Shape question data
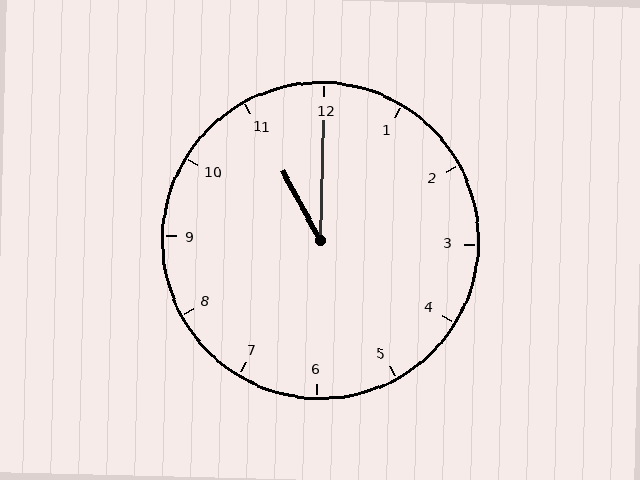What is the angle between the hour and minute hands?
Approximately 30 degrees.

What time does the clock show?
11:00.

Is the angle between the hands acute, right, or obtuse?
It is acute.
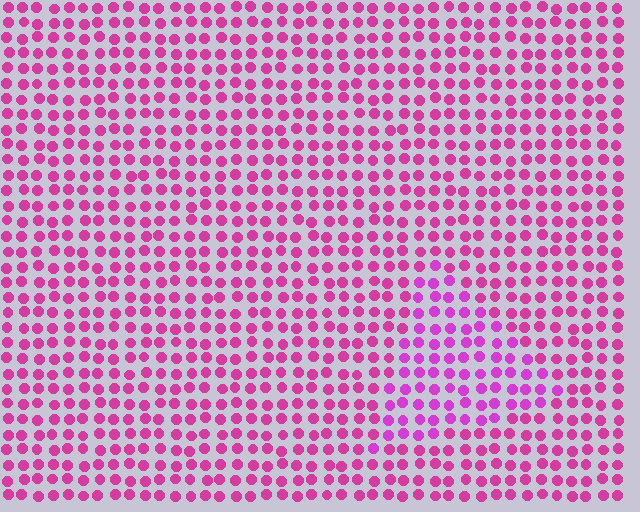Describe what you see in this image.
The image is filled with small magenta elements in a uniform arrangement. A triangle-shaped region is visible where the elements are tinted to a slightly different hue, forming a subtle color boundary.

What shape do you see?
I see a triangle.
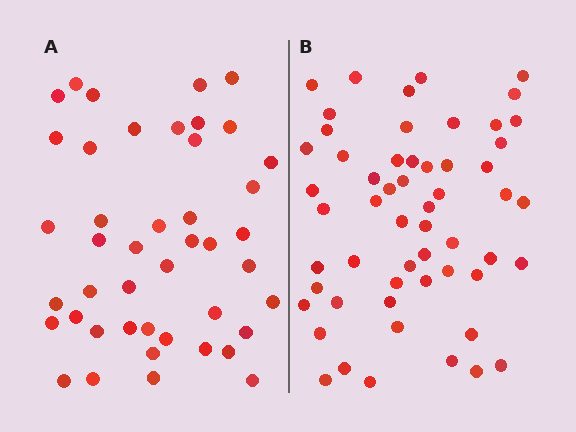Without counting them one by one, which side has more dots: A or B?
Region B (the right region) has more dots.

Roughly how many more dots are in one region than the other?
Region B has roughly 12 or so more dots than region A.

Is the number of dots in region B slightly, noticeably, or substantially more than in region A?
Region B has noticeably more, but not dramatically so. The ratio is roughly 1.3 to 1.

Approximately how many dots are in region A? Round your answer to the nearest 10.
About 40 dots. (The exact count is 44, which rounds to 40.)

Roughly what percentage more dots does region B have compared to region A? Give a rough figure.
About 25% more.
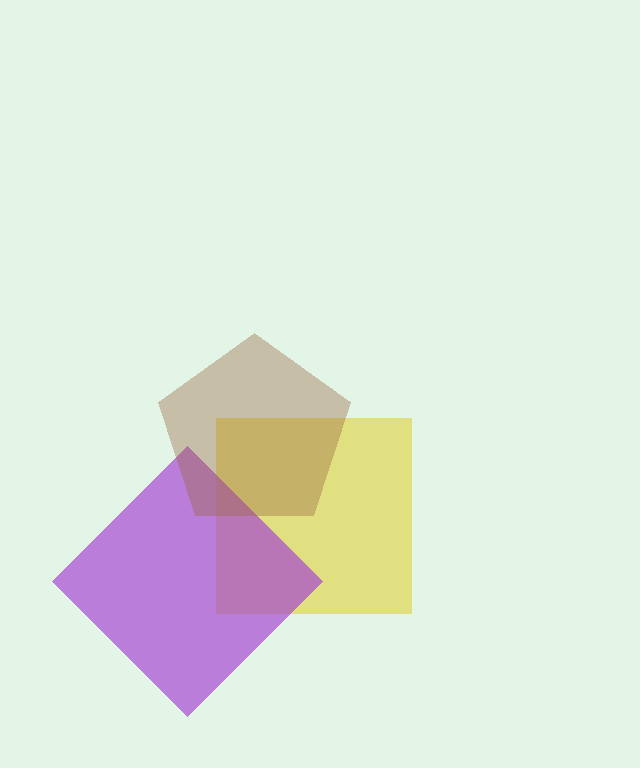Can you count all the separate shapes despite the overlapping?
Yes, there are 3 separate shapes.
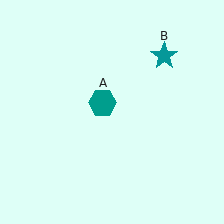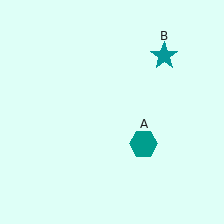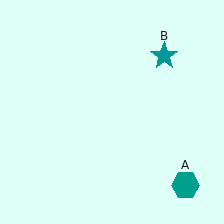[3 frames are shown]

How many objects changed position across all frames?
1 object changed position: teal hexagon (object A).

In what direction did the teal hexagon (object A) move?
The teal hexagon (object A) moved down and to the right.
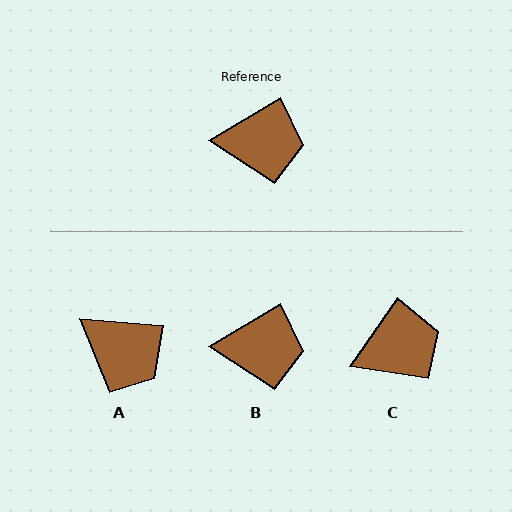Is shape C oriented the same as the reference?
No, it is off by about 25 degrees.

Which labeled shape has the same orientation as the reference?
B.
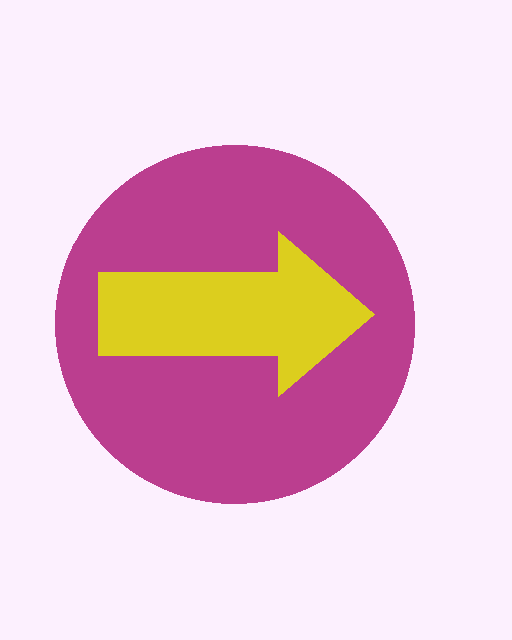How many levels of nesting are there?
2.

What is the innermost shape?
The yellow arrow.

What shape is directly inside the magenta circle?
The yellow arrow.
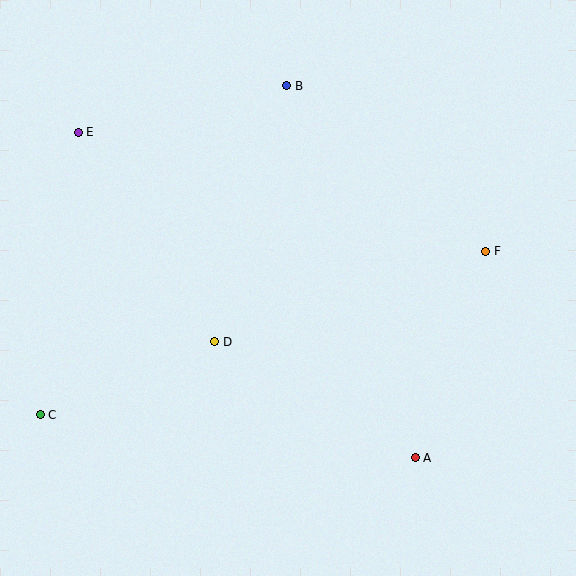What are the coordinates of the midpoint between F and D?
The midpoint between F and D is at (350, 297).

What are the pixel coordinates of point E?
Point E is at (78, 132).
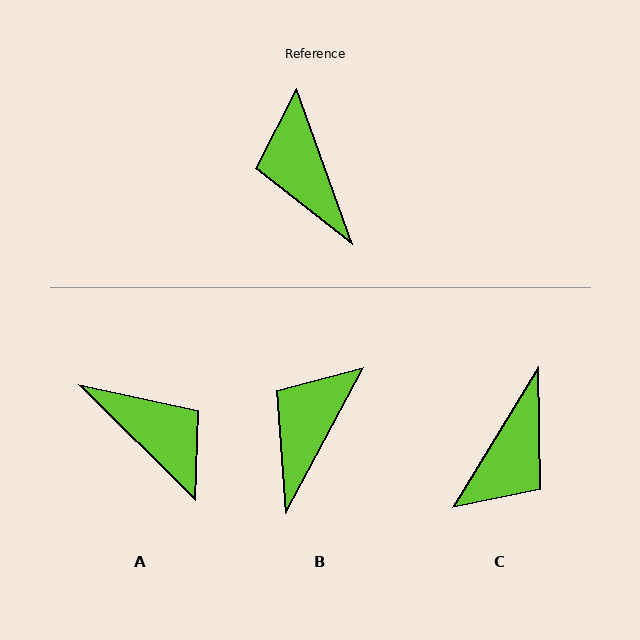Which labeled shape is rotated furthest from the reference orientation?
A, about 154 degrees away.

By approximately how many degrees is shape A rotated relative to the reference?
Approximately 154 degrees clockwise.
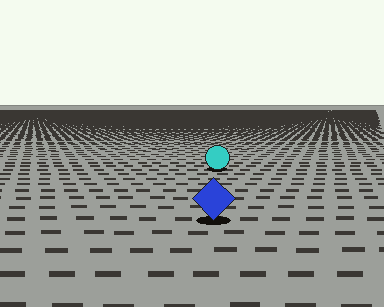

[Task objective]
Print the complete listing exactly, apart from any pictures.

[Expected answer]
What is the angle between the hour and minute hands?
Approximately 30 degrees.

What time does the clock show?
11:00.

Is the angle between the hands acute, right, or obtuse?
It is acute.
Describe what you see in this image.
The image is filled with small magenta elements in a uniform arrangement. A triangle-shaped region is visible where the elements are tinted to a slightly different hue, forming a subtle color boundary.

What shape do you see?
I see a triangle.
Without counting them one by one, which side has more dots: A or B?
Region B (the right region) has more dots.

Roughly how many more dots are in one region than the other?
Region B has roughly 12 or so more dots than region A.

Is the number of dots in region B slightly, noticeably, or substantially more than in region A?
Region B has noticeably more, but not dramatically so. The ratio is roughly 1.3 to 1.

Approximately how many dots are in region A? Round your answer to the nearest 10.
About 40 dots. (The exact count is 44, which rounds to 40.)

Roughly what percentage more dots does region B have compared to region A? Give a rough figure.
About 25% more.
Can you count all the separate shapes despite the overlapping?
Yes, there are 3 separate shapes.
[3 frames are shown]

How many objects changed position across all frames?
1 object changed position: teal hexagon (object A).

In what direction did the teal hexagon (object A) move?
The teal hexagon (object A) moved down and to the right.
Is shape C oriented the same as the reference?
No, it is off by about 25 degrees.

Which labeled shape has the same orientation as the reference?
B.
How many levels of nesting are there?
2.

What is the innermost shape?
The yellow arrow.

What shape is directly inside the magenta circle?
The yellow arrow.
What are the coordinates of the midpoint between F and D?
The midpoint between F and D is at (350, 297).

What are the pixel coordinates of point E?
Point E is at (78, 132).
Which labeled shape is rotated furthest from the reference orientation?
A, about 154 degrees away.

By approximately how many degrees is shape A rotated relative to the reference?
Approximately 154 degrees clockwise.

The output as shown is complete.